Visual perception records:
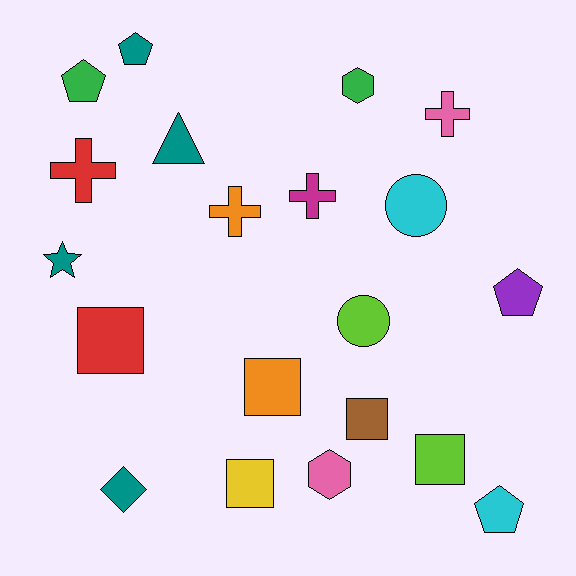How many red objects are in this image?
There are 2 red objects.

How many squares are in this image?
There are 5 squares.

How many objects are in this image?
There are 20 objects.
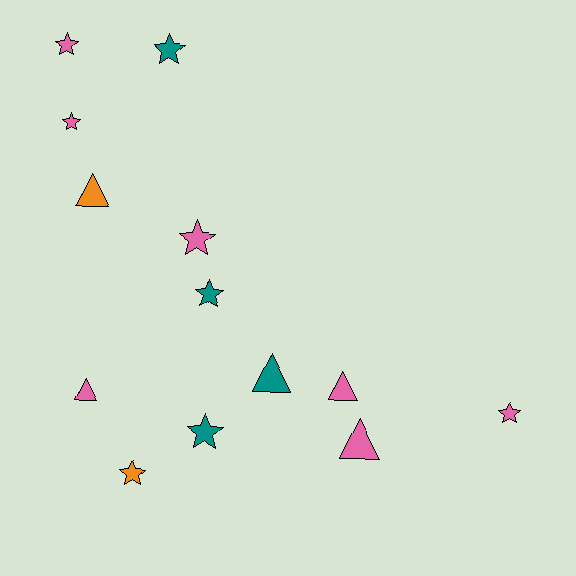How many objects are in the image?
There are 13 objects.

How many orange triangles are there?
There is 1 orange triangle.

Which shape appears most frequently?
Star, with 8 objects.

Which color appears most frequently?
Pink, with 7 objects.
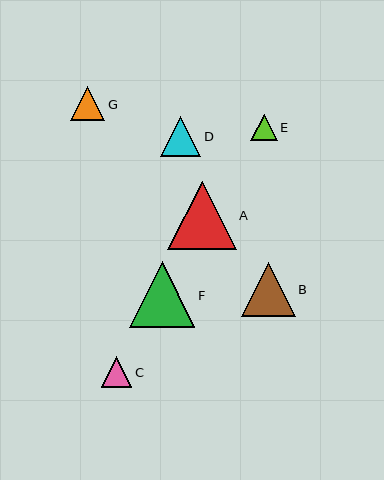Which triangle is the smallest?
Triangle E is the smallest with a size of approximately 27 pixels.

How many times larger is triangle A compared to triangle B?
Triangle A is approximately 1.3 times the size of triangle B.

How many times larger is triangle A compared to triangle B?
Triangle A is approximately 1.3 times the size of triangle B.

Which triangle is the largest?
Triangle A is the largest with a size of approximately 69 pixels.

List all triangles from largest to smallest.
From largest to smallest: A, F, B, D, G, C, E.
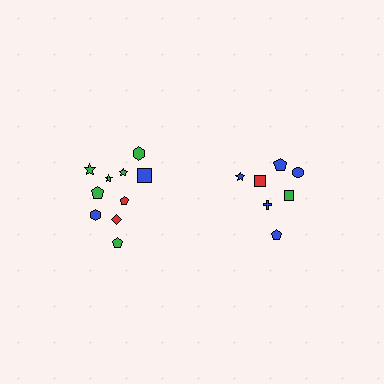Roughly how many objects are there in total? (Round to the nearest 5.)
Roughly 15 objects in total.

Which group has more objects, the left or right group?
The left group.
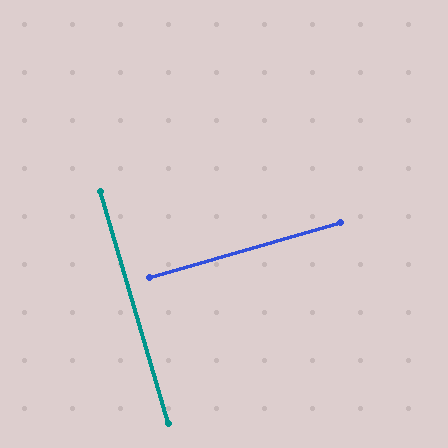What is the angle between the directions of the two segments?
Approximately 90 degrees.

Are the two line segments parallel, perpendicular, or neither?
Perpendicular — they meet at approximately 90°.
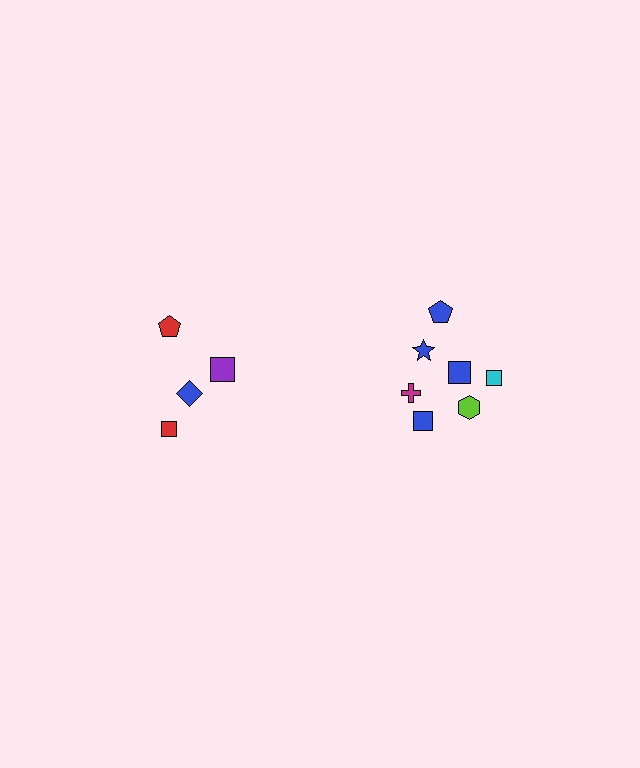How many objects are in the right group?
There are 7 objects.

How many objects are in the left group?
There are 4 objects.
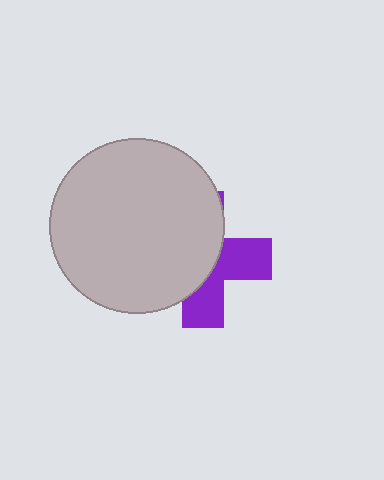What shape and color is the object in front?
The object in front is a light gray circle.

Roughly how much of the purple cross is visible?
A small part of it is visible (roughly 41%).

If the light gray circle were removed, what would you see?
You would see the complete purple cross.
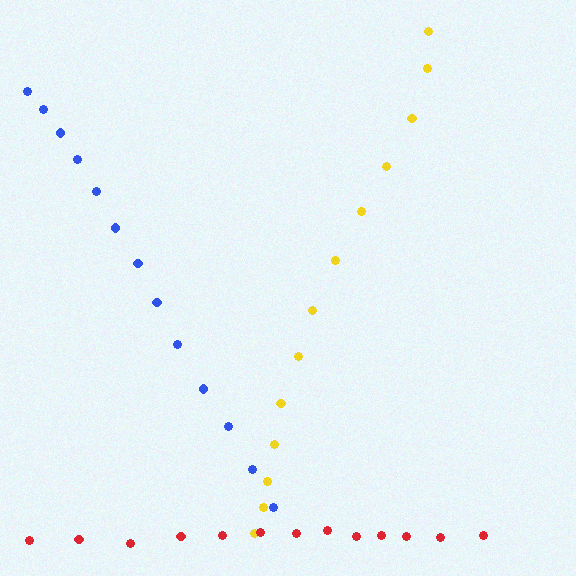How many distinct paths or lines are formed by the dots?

## [Problem]
Find the line containing "If the light" in the listing above. Restate it and every line after it, word for word, through the final line, leaving out the pictures.

## [Solution to this task]
If the light gray circle were removed, what would you see?
You would see the complete purple cross.
How many distinct paths or lines are formed by the dots?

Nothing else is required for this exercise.